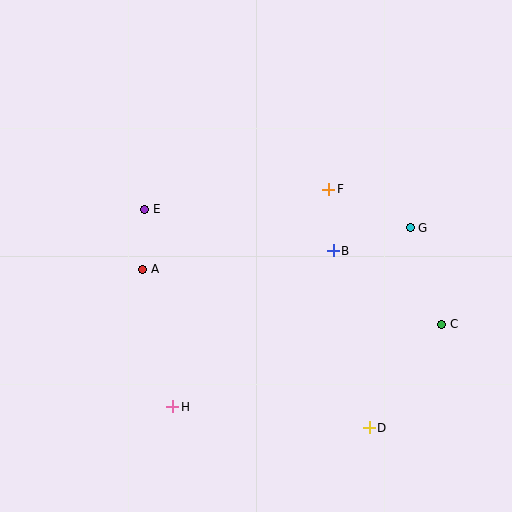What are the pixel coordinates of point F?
Point F is at (329, 189).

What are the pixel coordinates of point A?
Point A is at (143, 269).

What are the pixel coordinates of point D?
Point D is at (369, 428).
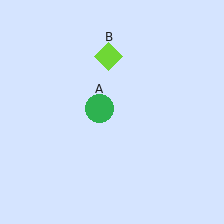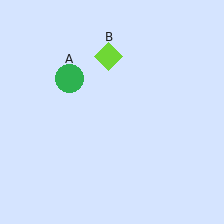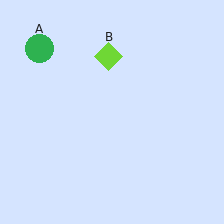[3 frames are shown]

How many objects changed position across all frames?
1 object changed position: green circle (object A).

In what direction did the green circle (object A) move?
The green circle (object A) moved up and to the left.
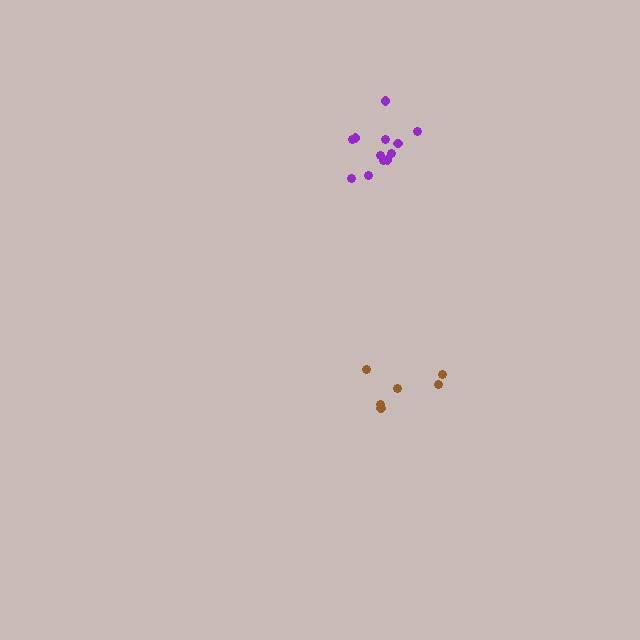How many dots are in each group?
Group 1: 6 dots, Group 2: 12 dots (18 total).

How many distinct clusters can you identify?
There are 2 distinct clusters.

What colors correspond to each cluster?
The clusters are colored: brown, purple.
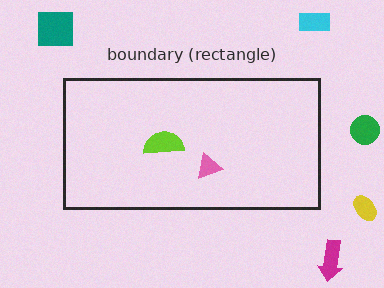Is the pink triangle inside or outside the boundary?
Inside.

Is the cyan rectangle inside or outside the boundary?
Outside.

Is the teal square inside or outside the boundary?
Outside.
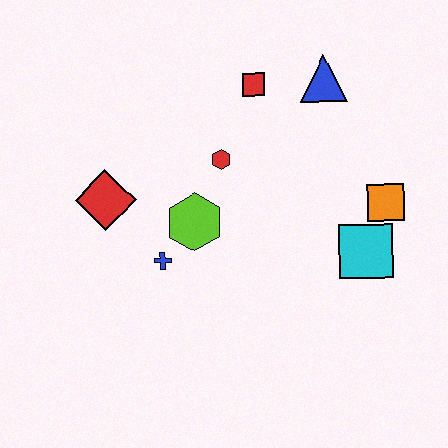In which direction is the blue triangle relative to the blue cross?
The blue triangle is above the blue cross.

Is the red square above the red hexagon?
Yes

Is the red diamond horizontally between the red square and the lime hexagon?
No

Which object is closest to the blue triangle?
The red square is closest to the blue triangle.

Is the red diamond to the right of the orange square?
No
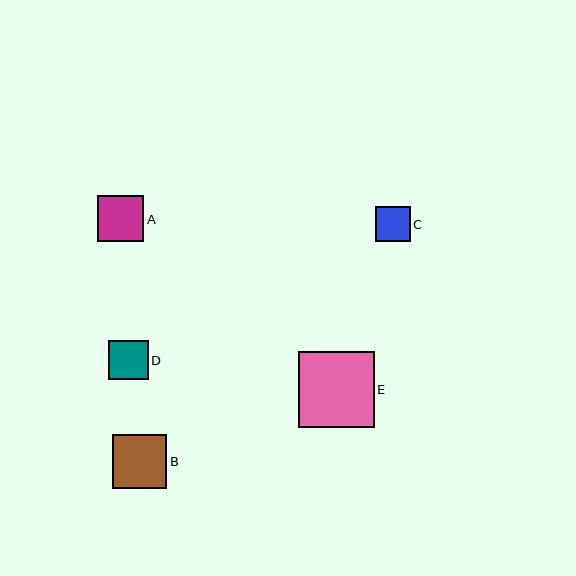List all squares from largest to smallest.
From largest to smallest: E, B, A, D, C.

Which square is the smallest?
Square C is the smallest with a size of approximately 34 pixels.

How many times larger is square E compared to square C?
Square E is approximately 2.2 times the size of square C.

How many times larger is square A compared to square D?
Square A is approximately 1.2 times the size of square D.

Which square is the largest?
Square E is the largest with a size of approximately 76 pixels.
━━━━━━━━━━━━━━━━━━━━━━━━━━━━━━
= Task statement =
Keep the pictures out of your copy, and repeat every entry above exactly.

= Full solution =
What are the pixel coordinates of point F?
Point F is at (329, 189).

What are the pixel coordinates of point A?
Point A is at (143, 269).

What are the pixel coordinates of point D?
Point D is at (369, 428).
[3 frames are shown]

How many objects changed position across all frames?
1 object changed position: green circle (object A).

In what direction did the green circle (object A) move?
The green circle (object A) moved up and to the left.
How many dots are in each group?
Group 1: 6 dots, Group 2: 12 dots (18 total).

How many distinct clusters can you identify?
There are 2 distinct clusters.

What colors correspond to each cluster?
The clusters are colored: brown, purple.
Is the pink triangle inside or outside the boundary?
Inside.

Is the cyan rectangle inside or outside the boundary?
Outside.

Is the teal square inside or outside the boundary?
Outside.
In which direction is the blue triangle relative to the blue cross?
The blue triangle is above the blue cross.

Is the red square above the red hexagon?
Yes

Is the red diamond horizontally between the red square and the lime hexagon?
No

Which object is closest to the blue triangle?
The red square is closest to the blue triangle.

Is the red diamond to the right of the orange square?
No
List all squares from largest to smallest.
From largest to smallest: E, B, A, D, C.

Which square is the smallest?
Square C is the smallest with a size of approximately 34 pixels.

How many times larger is square E compared to square C?
Square E is approximately 2.2 times the size of square C.

How many times larger is square A compared to square D?
Square A is approximately 1.2 times the size of square D.

Which square is the largest?
Square E is the largest with a size of approximately 76 pixels.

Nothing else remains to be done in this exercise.